> **Exercise instructions**
The answer is the line with "Which is larger, the" and every line after it to the end of the listing, retyped exactly. Pictures do not belong in it.

> **Data provided**
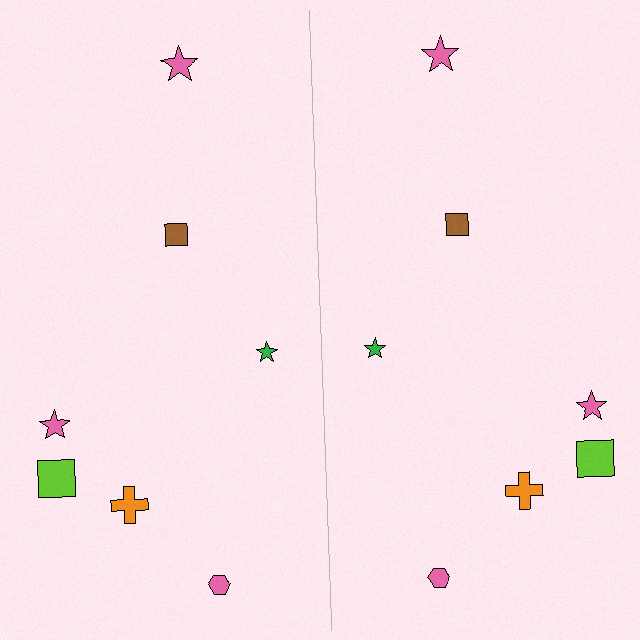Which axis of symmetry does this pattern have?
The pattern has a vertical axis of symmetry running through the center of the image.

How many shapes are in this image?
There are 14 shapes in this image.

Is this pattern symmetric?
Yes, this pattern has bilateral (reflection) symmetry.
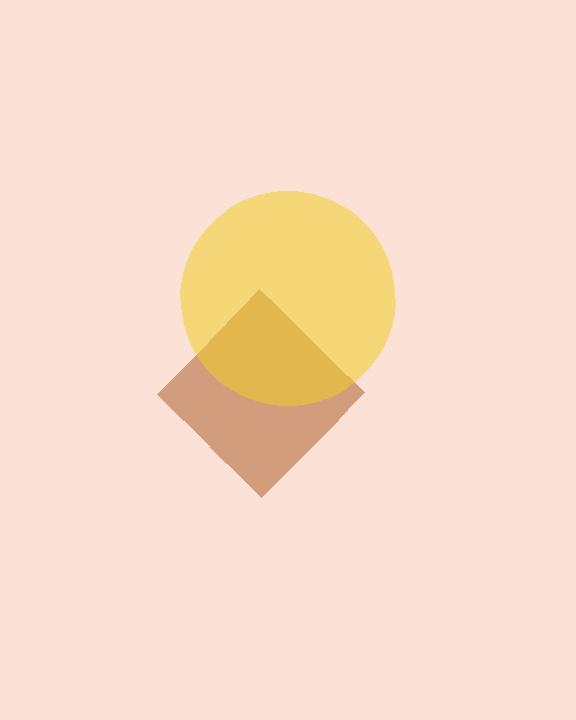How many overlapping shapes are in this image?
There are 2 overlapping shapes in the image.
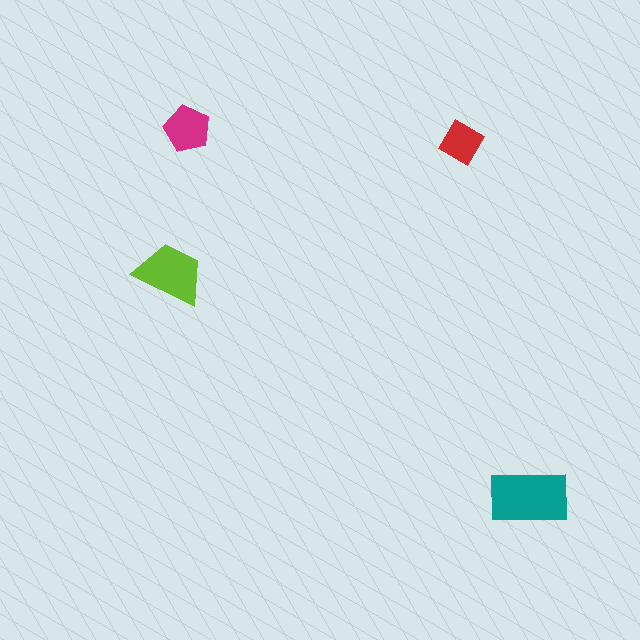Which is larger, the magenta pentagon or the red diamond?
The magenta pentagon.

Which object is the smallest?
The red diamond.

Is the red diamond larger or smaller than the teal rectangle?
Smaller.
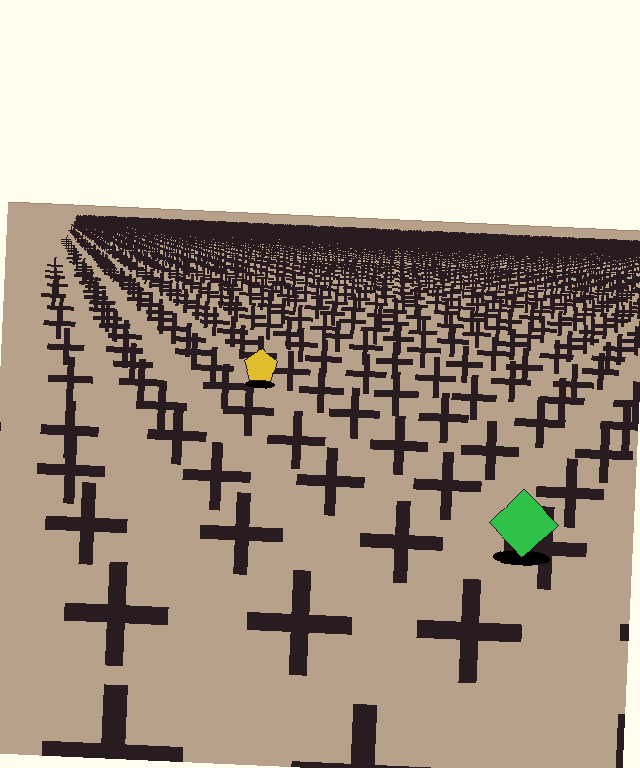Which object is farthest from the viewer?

> **Result**
Which is larger, the magenta pentagon or the red diamond?
The magenta pentagon.

Which object is the smallest?
The red diamond.

Is the red diamond larger or smaller than the teal rectangle?
Smaller.
Which object is farthest from the viewer?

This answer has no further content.